■ **TASK MATERIAL**:
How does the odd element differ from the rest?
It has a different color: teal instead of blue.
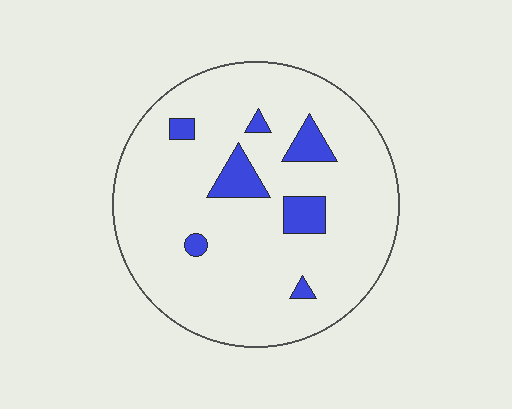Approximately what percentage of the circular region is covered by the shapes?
Approximately 10%.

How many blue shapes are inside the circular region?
7.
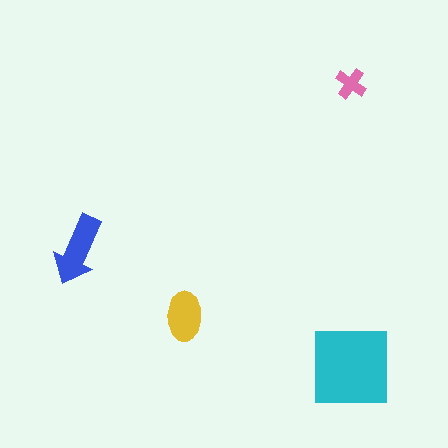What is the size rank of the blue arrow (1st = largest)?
2nd.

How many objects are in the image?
There are 4 objects in the image.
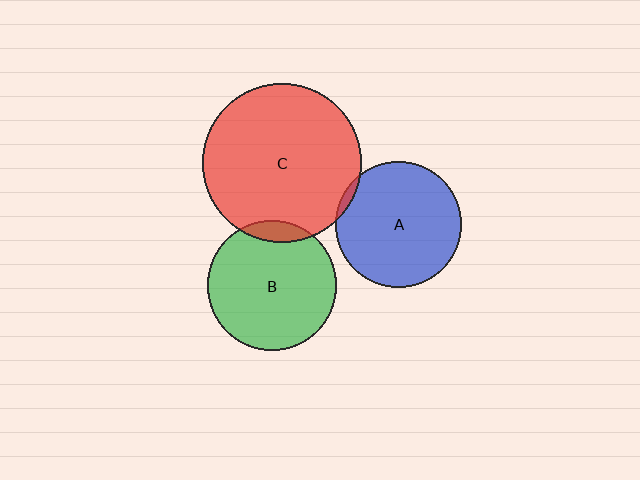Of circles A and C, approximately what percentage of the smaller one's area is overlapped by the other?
Approximately 5%.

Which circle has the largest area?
Circle C (red).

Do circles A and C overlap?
Yes.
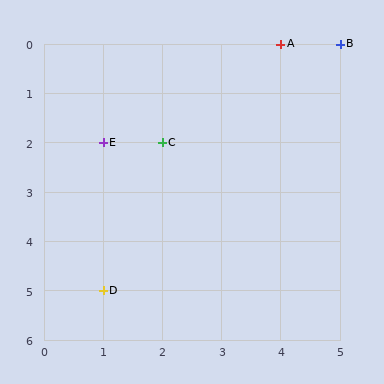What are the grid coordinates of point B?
Point B is at grid coordinates (5, 0).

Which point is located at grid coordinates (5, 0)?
Point B is at (5, 0).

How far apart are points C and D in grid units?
Points C and D are 1 column and 3 rows apart (about 3.2 grid units diagonally).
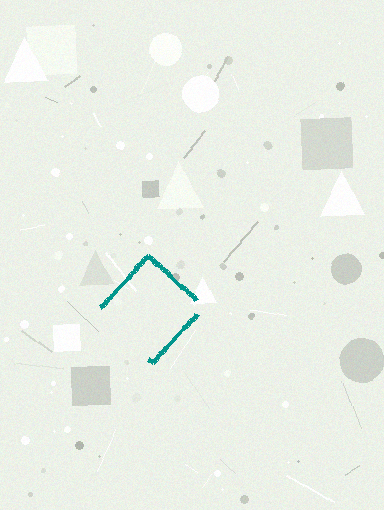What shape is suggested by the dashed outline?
The dashed outline suggests a diamond.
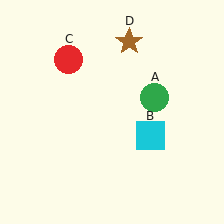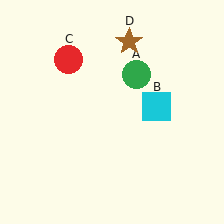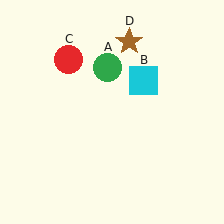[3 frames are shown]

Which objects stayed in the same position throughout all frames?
Red circle (object C) and brown star (object D) remained stationary.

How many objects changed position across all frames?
2 objects changed position: green circle (object A), cyan square (object B).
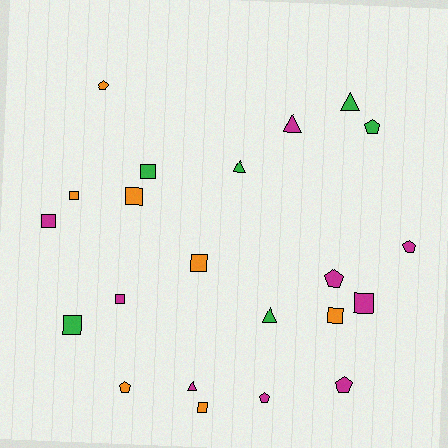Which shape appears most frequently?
Square, with 10 objects.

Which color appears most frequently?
Magenta, with 9 objects.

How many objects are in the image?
There are 22 objects.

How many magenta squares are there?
There are 3 magenta squares.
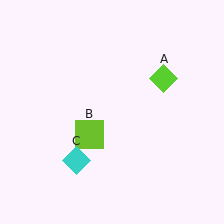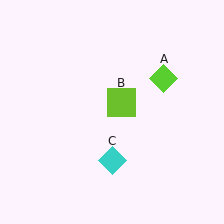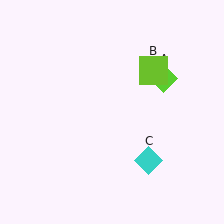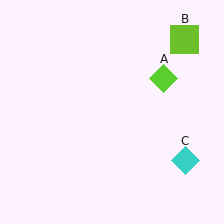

■ **WHAT NEEDS TO BE DONE**:
Print exactly the span of lines that begins with the line containing "[3 frames are shown]" and ends with the last line of the listing, with no pictures.

■ **OUTPUT**:
[3 frames are shown]

Which objects stayed in the same position throughout all frames?
Red circle (object C) and brown star (object D) remained stationary.

How many objects changed position across all frames?
2 objects changed position: green circle (object A), cyan square (object B).
Which shape appears most frequently?
Square, with 10 objects.

Which color appears most frequently?
Magenta, with 9 objects.

How many objects are in the image?
There are 22 objects.

How many magenta squares are there?
There are 3 magenta squares.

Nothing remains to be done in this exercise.